__Task input__.

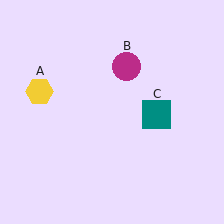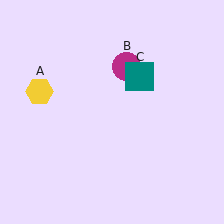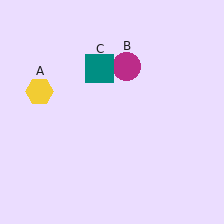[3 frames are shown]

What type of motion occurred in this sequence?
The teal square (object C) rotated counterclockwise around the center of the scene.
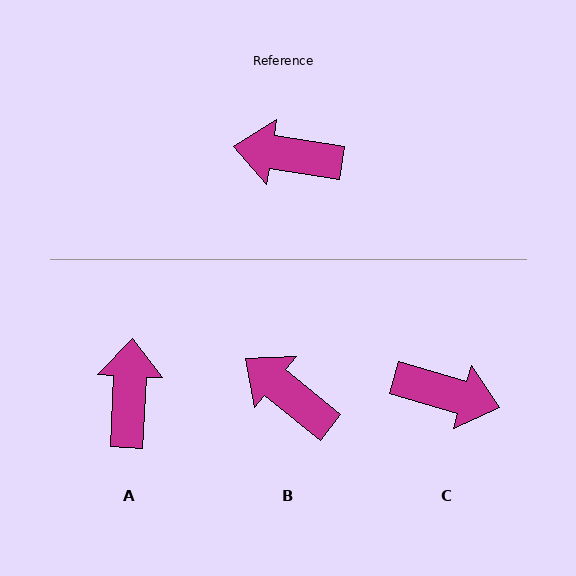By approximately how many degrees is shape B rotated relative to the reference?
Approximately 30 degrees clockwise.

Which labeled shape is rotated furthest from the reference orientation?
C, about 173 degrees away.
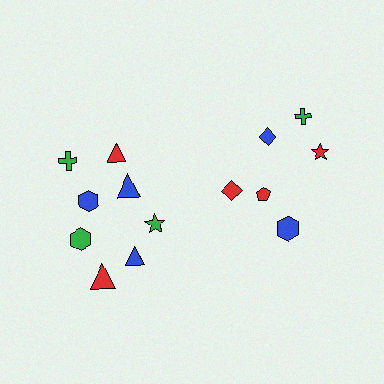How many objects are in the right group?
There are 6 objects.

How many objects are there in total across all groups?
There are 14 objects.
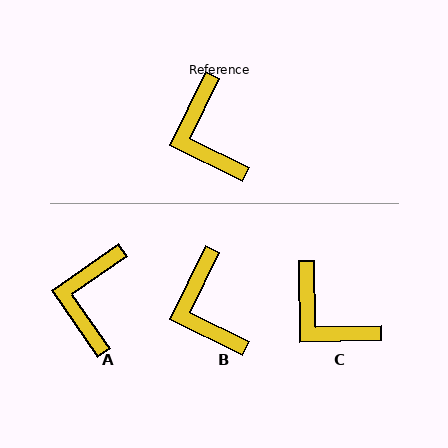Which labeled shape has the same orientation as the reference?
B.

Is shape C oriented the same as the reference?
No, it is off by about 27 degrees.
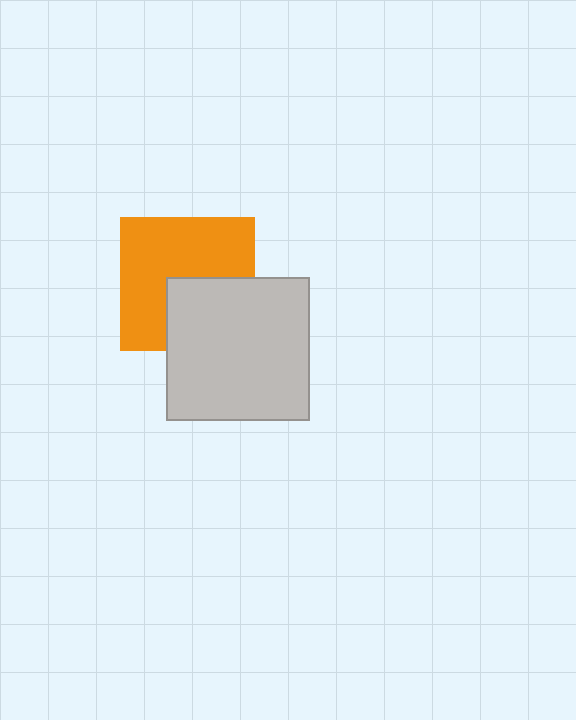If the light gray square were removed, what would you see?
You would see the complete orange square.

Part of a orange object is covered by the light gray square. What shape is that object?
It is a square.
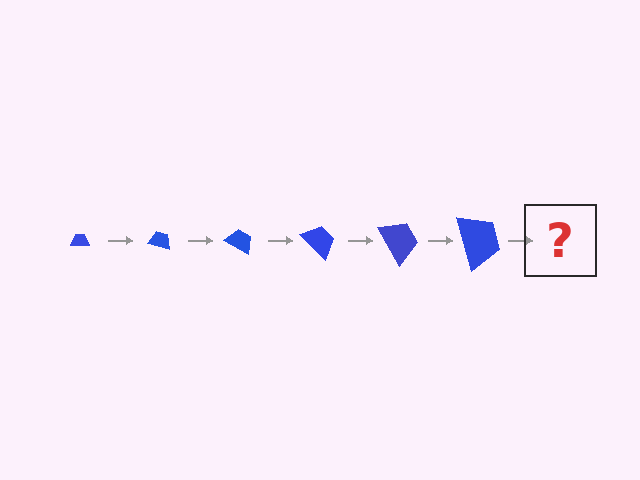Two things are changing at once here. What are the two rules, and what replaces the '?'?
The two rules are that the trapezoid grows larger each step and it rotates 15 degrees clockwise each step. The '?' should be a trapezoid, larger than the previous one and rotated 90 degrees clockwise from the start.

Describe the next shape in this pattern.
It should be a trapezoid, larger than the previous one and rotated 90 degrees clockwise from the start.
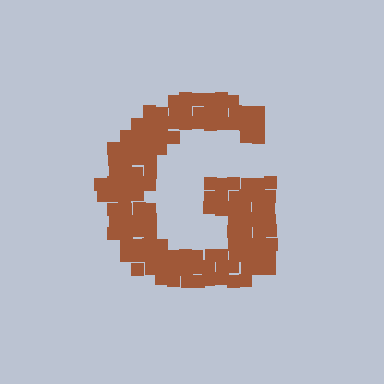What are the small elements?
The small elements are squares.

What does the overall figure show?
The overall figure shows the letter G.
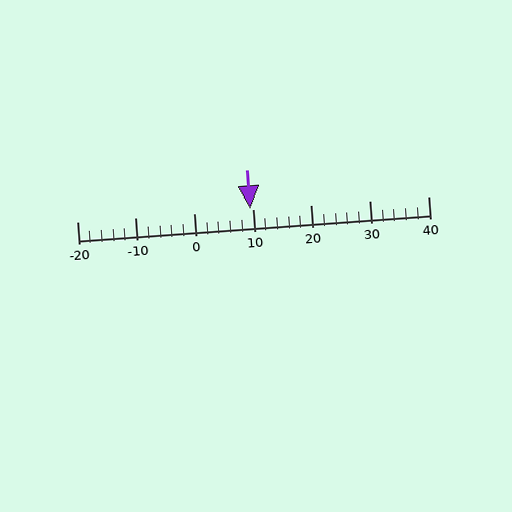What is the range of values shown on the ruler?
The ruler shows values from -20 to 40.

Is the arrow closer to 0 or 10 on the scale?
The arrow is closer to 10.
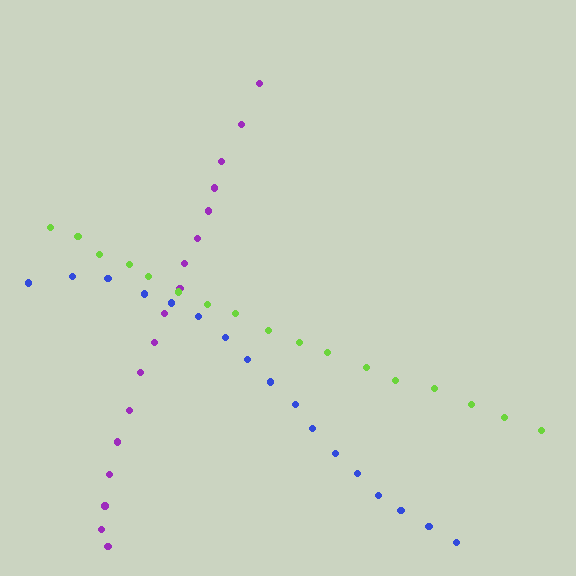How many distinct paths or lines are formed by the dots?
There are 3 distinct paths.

__Challenge__. Take the records above from the line with "Which labeled shape is" down to their last line and please copy those lines exactly, without the pictures.

__Finished answer__.
Which labeled shape is rotated furthest from the reference orientation?
C, about 173 degrees away.
How many objects are in the right group?
There are 6 objects.

How many objects are there in total across all groups?
There are 14 objects.
Which labeled shape has the same orientation as the reference?
B.

Is shape C oriented the same as the reference?
No, it is off by about 27 degrees.
If the light gray square were removed, what would you see?
You would see the complete orange square.

Part of a orange object is covered by the light gray square. What shape is that object?
It is a square.
Two things are changing at once here. What are the two rules, and what replaces the '?'?
The two rules are that the trapezoid grows larger each step and it rotates 15 degrees clockwise each step. The '?' should be a trapezoid, larger than the previous one and rotated 90 degrees clockwise from the start.

Describe the next shape in this pattern.
It should be a trapezoid, larger than the previous one and rotated 90 degrees clockwise from the start.
What are the small elements?
The small elements are squares.

What does the overall figure show?
The overall figure shows the letter G.
What is the range of values shown on the ruler?
The ruler shows values from -20 to 40.

Is the arrow closer to 0 or 10 on the scale?
The arrow is closer to 10.
How many distinct paths or lines are formed by the dots?
There are 3 distinct paths.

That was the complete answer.